Shape question data:

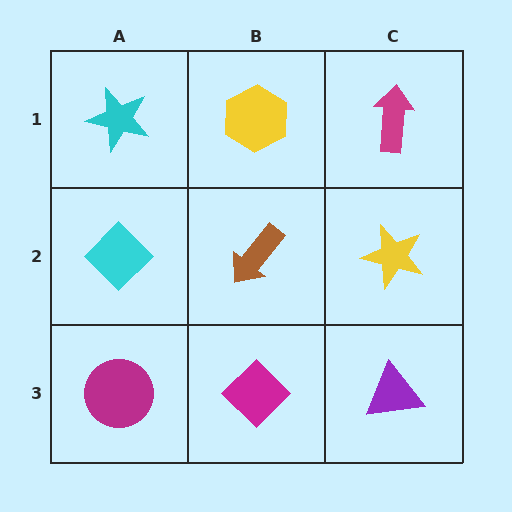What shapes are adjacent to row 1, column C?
A yellow star (row 2, column C), a yellow hexagon (row 1, column B).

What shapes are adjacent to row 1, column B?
A brown arrow (row 2, column B), a cyan star (row 1, column A), a magenta arrow (row 1, column C).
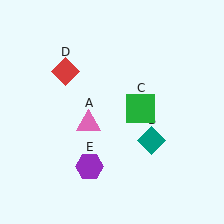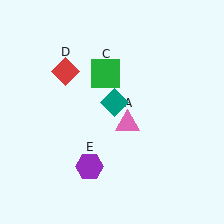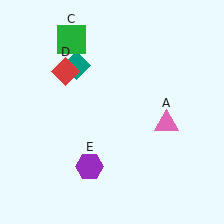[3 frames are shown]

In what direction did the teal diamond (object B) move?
The teal diamond (object B) moved up and to the left.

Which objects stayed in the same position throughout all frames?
Red diamond (object D) and purple hexagon (object E) remained stationary.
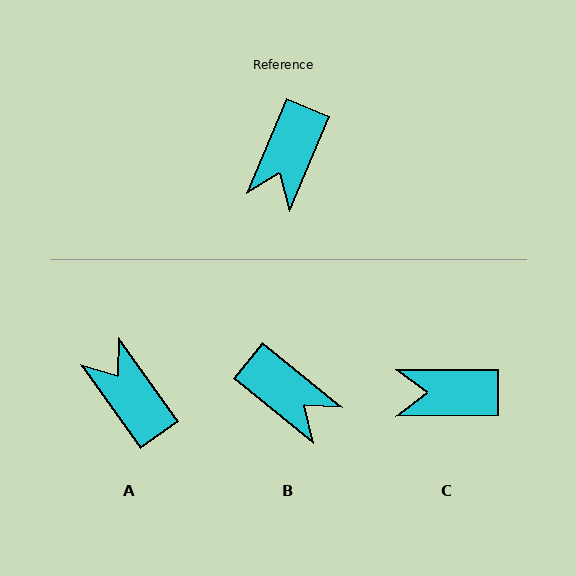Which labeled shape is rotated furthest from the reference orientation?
A, about 122 degrees away.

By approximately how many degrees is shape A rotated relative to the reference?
Approximately 122 degrees clockwise.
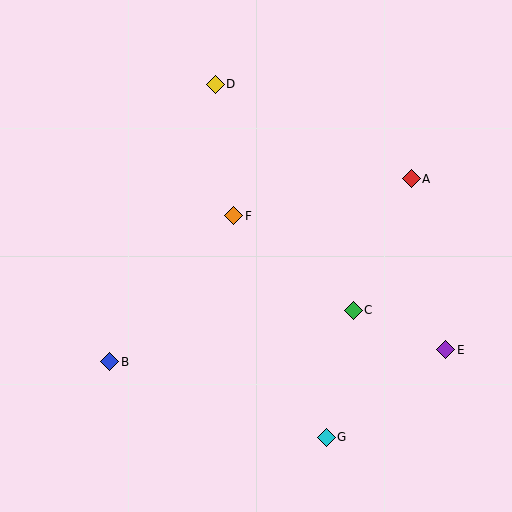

**BRIEF**
Quote every record above exactly, leaving out any pictures.

**RESULT FOR THIS TASK**
What shapes are adjacent to row 1, column C?
A yellow star (row 2, column C), a yellow hexagon (row 1, column B).

What shapes are adjacent to row 1, column B?
A brown arrow (row 2, column B), a cyan star (row 1, column A), a magenta arrow (row 1, column C).
[3 frames are shown]

In what direction did the teal diamond (object B) move?
The teal diamond (object B) moved up and to the left.

Which objects stayed in the same position throughout all frames?
Red diamond (object D) and purple hexagon (object E) remained stationary.
Which labeled shape is rotated furthest from the reference orientation?
A, about 122 degrees away.

By approximately how many degrees is shape A rotated relative to the reference?
Approximately 122 degrees clockwise.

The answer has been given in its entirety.